What to produce => Transcribe every line exactly. Leave the pictures behind.
-- -- --
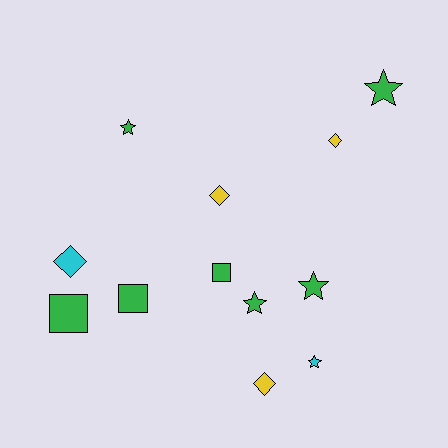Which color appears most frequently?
Green, with 7 objects.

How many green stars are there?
There are 4 green stars.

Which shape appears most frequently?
Star, with 5 objects.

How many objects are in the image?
There are 12 objects.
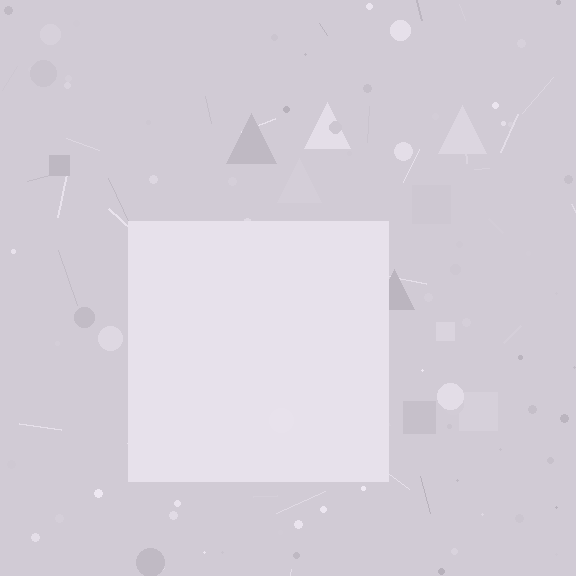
-- -- --
Written solution =>
Which color appears most frequently?
Green, with 7 objects.

How many green stars are there?
There are 4 green stars.

Which shape appears most frequently?
Star, with 5 objects.

How many objects are in the image?
There are 12 objects.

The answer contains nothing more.